What to work on: Repeat only the lines below that run from the line with "What is the rule" to the line with "[4 frames are shown]", ends included; skip every picture.

(Shape question data)

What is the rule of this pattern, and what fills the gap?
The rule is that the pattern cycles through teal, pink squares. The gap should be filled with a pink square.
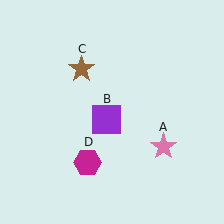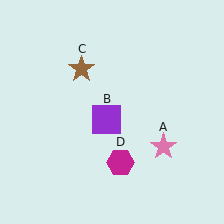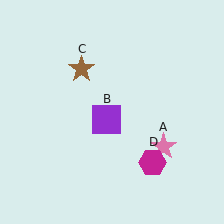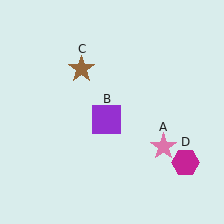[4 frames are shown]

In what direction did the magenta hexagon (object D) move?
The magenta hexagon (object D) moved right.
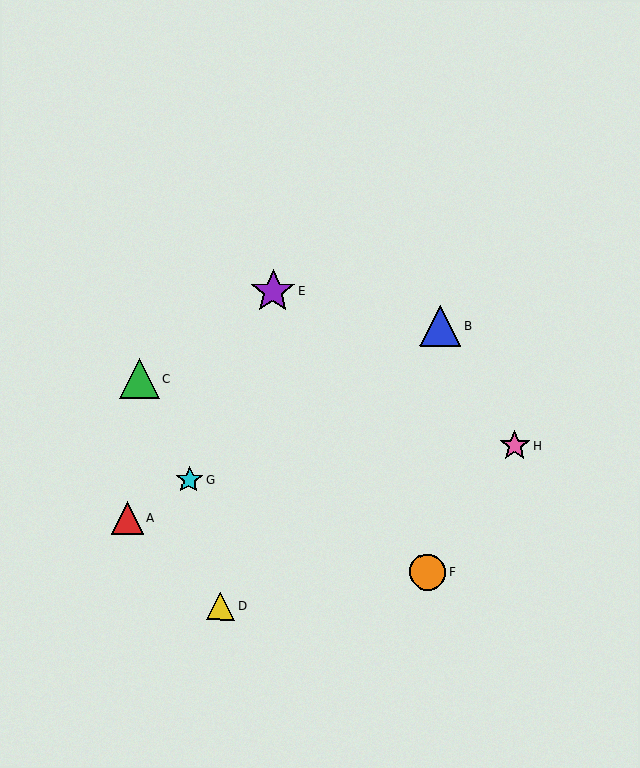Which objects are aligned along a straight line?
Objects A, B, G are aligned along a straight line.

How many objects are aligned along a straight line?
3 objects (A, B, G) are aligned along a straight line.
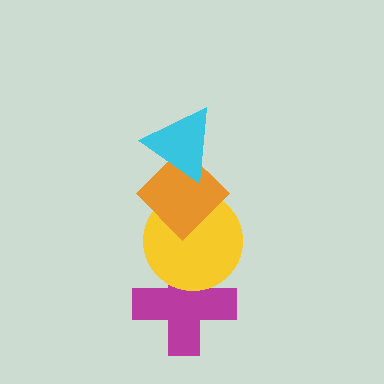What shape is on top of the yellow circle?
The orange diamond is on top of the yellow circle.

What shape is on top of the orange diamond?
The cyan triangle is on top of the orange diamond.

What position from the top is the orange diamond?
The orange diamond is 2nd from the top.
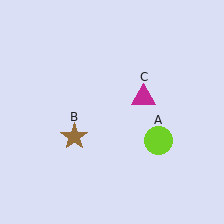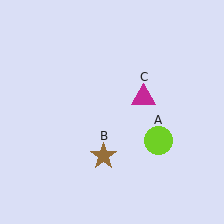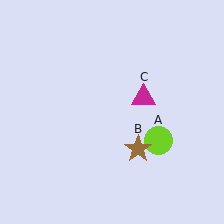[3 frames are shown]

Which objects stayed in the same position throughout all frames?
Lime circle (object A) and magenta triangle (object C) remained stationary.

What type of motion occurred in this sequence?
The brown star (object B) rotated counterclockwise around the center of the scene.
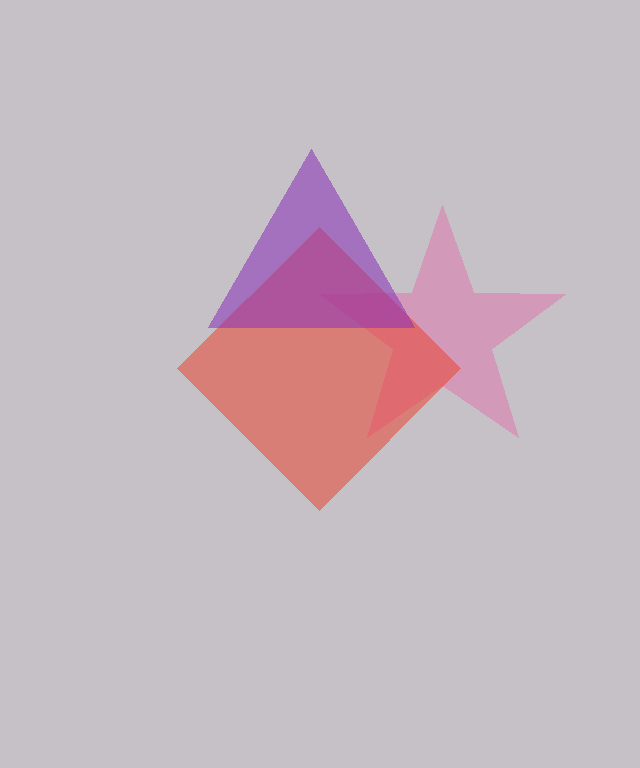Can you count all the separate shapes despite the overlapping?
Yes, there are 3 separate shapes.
--
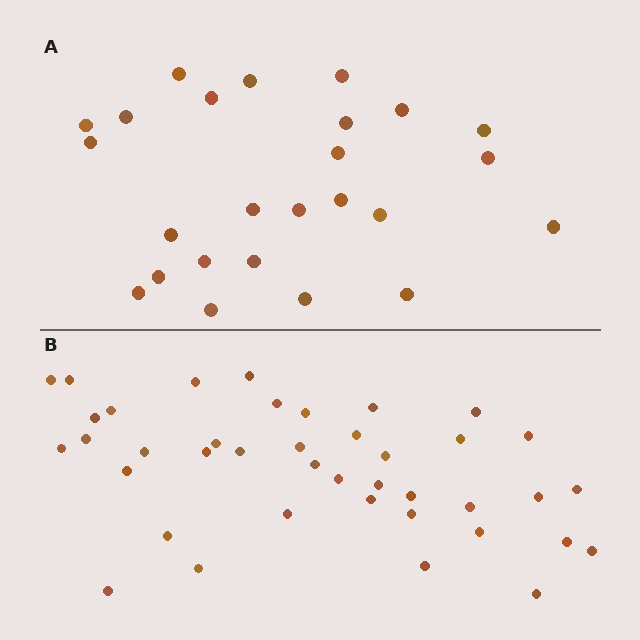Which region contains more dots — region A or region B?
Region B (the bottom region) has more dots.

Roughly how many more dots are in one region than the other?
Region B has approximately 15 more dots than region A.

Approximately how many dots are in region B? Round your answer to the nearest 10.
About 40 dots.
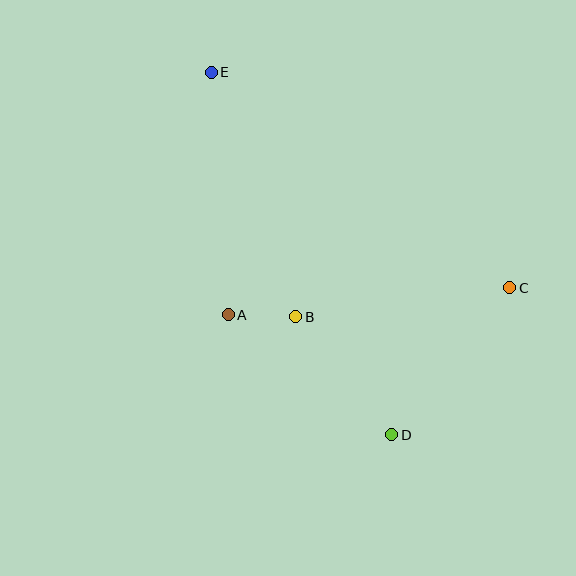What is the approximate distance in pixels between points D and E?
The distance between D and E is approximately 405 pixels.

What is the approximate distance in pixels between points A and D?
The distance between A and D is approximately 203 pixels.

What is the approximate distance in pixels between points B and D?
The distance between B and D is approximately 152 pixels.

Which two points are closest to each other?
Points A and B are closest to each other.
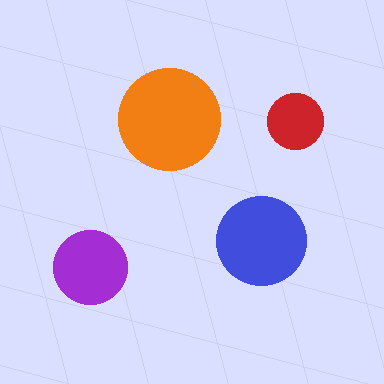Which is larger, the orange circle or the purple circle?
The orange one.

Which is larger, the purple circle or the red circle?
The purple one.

The reply:
What is the rule of this pattern, and what fills the gap?
The rule is that the pattern cycles through teal, pink squares. The gap should be filled with a pink square.
[4 frames are shown]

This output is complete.